**DO THIS**
Quote the lines from the line holding "Are B and D horizontally aligned?" to the very end of the listing, exactly, and no others.

Recorded data
>> START

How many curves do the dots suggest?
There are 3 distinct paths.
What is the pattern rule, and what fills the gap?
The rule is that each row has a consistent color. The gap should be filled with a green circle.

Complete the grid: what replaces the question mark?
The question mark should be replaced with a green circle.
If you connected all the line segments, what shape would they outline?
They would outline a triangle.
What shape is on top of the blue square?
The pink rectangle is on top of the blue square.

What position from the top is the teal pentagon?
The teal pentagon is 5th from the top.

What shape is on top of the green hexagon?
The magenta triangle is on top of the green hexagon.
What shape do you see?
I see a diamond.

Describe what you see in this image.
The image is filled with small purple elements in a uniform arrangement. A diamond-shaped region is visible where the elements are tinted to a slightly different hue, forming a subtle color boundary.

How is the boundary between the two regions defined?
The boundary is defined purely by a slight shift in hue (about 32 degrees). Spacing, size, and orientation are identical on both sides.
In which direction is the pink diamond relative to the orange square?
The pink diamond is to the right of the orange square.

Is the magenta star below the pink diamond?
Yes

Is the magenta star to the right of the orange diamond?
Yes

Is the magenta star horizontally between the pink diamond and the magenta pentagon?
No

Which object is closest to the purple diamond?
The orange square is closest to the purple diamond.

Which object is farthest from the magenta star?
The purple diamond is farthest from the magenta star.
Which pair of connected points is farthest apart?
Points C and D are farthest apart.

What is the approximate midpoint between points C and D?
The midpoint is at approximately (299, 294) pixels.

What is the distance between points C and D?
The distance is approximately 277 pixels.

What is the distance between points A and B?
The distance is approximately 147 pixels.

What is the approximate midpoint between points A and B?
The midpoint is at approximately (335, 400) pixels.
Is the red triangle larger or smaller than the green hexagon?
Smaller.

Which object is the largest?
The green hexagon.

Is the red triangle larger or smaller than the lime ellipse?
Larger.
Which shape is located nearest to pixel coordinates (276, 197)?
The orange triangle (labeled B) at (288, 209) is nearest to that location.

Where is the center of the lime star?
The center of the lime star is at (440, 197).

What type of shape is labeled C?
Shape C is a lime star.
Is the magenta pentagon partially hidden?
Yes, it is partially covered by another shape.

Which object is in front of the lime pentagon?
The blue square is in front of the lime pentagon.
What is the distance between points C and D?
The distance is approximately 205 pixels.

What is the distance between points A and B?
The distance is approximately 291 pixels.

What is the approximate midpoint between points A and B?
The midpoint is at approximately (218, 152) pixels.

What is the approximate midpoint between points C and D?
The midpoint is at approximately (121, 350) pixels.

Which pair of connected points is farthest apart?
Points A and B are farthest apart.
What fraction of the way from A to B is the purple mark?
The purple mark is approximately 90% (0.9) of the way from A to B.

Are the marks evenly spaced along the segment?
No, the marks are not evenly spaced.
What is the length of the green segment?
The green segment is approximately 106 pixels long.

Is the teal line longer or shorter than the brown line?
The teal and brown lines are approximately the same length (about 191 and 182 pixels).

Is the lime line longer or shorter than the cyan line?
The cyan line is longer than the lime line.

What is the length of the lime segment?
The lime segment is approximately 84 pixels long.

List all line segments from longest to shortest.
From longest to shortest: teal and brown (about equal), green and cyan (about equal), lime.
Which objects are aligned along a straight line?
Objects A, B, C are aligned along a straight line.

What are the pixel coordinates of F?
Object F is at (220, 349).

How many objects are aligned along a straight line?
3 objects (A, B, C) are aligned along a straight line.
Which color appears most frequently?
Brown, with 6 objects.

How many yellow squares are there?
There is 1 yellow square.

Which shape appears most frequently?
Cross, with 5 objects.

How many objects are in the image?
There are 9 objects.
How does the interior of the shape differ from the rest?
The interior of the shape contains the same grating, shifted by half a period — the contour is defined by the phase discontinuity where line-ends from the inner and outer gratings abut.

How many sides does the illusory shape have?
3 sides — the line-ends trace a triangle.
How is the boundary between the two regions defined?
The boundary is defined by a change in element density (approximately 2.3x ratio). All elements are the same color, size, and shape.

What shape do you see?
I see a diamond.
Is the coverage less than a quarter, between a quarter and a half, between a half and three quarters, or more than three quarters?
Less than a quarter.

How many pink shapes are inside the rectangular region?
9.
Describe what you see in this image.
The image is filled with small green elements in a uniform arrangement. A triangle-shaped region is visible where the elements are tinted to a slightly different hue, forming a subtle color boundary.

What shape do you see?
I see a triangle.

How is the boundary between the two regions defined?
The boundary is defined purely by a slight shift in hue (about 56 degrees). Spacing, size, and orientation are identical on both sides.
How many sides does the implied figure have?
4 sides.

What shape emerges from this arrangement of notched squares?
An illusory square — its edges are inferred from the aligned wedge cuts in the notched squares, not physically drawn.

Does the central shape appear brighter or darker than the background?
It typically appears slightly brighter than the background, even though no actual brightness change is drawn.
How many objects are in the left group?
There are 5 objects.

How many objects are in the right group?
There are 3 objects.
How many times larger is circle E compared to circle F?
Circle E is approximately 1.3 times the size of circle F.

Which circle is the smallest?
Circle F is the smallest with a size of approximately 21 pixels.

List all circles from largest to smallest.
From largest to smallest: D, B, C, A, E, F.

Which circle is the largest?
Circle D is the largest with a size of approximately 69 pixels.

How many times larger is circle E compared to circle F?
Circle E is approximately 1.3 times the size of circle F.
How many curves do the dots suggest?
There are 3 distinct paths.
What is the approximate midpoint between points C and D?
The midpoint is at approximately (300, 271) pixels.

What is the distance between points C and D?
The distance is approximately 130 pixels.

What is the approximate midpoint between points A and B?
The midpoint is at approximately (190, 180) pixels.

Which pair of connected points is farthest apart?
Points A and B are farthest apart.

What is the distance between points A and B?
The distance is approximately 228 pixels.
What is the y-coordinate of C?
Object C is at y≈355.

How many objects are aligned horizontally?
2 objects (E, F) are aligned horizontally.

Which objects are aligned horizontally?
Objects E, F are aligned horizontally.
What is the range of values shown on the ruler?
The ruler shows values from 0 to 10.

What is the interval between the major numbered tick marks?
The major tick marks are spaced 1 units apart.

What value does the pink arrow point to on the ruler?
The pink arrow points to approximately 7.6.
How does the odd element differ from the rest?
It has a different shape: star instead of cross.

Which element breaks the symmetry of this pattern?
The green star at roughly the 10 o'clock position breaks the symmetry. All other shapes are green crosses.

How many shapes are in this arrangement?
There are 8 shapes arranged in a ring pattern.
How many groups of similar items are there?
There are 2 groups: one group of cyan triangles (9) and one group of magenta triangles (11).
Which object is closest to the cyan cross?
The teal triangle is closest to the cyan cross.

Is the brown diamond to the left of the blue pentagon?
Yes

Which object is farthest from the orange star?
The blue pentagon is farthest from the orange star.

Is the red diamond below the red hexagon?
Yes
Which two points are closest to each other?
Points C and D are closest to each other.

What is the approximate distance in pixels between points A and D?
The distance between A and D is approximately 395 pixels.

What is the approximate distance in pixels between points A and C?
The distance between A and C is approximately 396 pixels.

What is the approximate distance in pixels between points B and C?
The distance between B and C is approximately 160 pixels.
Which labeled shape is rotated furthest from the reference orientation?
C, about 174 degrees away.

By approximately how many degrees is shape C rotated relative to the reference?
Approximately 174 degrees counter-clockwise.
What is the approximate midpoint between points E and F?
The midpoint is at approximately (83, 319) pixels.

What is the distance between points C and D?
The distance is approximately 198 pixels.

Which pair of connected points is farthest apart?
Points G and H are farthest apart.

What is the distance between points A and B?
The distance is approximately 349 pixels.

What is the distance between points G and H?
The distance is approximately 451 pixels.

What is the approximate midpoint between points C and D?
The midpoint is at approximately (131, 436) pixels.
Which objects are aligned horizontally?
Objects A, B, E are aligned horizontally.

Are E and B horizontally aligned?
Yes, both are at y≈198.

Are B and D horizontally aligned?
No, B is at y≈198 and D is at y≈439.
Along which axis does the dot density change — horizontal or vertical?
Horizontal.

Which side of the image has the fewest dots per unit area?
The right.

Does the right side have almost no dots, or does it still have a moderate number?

>> END

**ANSWER TO THIS PROBLEM**
Are B and D horizontally aligned?
No, B is at y≈198 and D is at y≈439.
Along which axis does the dot density change — horizontal or vertical?
Horizontal.

Which side of the image has the fewest dots per unit area?
The right.

Does the right side have almost no dots, or does it still have a moderate number?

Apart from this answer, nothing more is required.